→ **EXERCISE AIM**: Set each record down exactly, excluding all images.
----------
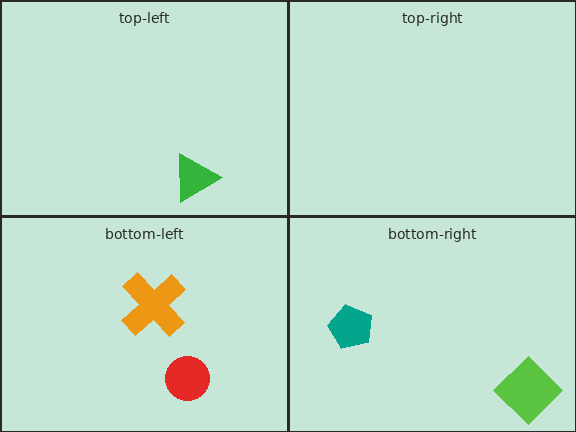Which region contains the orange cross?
The bottom-left region.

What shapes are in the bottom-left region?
The orange cross, the red circle.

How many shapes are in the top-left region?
1.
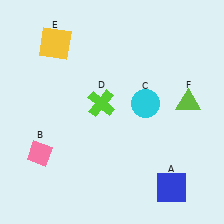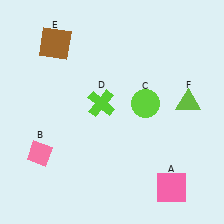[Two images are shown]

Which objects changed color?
A changed from blue to pink. C changed from cyan to lime. E changed from yellow to brown.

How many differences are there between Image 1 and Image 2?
There are 3 differences between the two images.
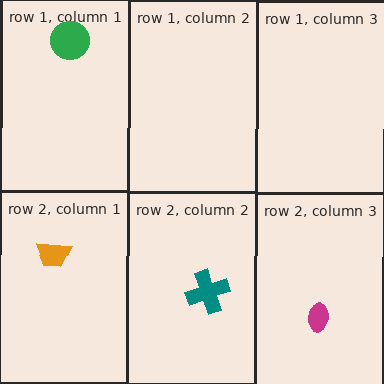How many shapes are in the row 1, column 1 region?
1.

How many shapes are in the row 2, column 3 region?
1.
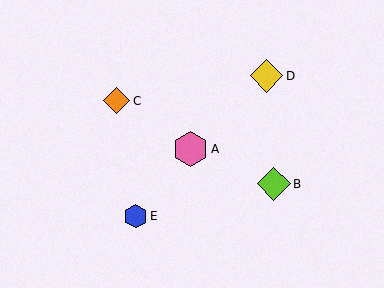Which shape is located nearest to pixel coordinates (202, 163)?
The pink hexagon (labeled A) at (190, 149) is nearest to that location.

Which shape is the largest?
The pink hexagon (labeled A) is the largest.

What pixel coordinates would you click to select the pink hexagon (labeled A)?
Click at (190, 149) to select the pink hexagon A.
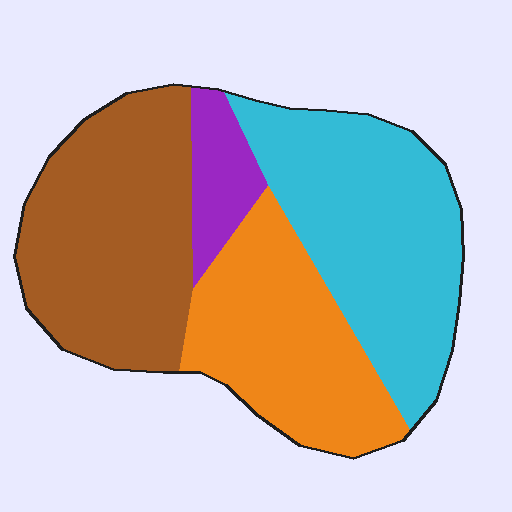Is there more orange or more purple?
Orange.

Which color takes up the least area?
Purple, at roughly 5%.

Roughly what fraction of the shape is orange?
Orange takes up between a quarter and a half of the shape.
----------
→ **TASK ANSWER**:
Which region contains the orange cross?
The bottom-left region.

What shapes are in the bottom-left region?
The orange cross, the red circle.

How many shapes are in the top-left region?
1.
[Two images are shown]

Which objects changed color?
A changed from blue to pink. C changed from cyan to lime. E changed from yellow to brown.

How many differences are there between Image 1 and Image 2?
There are 3 differences between the two images.
How many shapes are in the row 1, column 1 region?
1.

How many shapes are in the row 2, column 3 region?
1.
Which shape is located nearest to pixel coordinates (202, 163)?
The pink hexagon (labeled A) at (190, 149) is nearest to that location.

Which shape is the largest?
The pink hexagon (labeled A) is the largest.

What pixel coordinates would you click to select the pink hexagon (labeled A)?
Click at (190, 149) to select the pink hexagon A.
Is there more orange or more purple?
Orange.

Which color takes up the least area?
Purple, at roughly 5%.

Roughly what fraction of the shape is orange?
Orange takes up between a quarter and a half of the shape.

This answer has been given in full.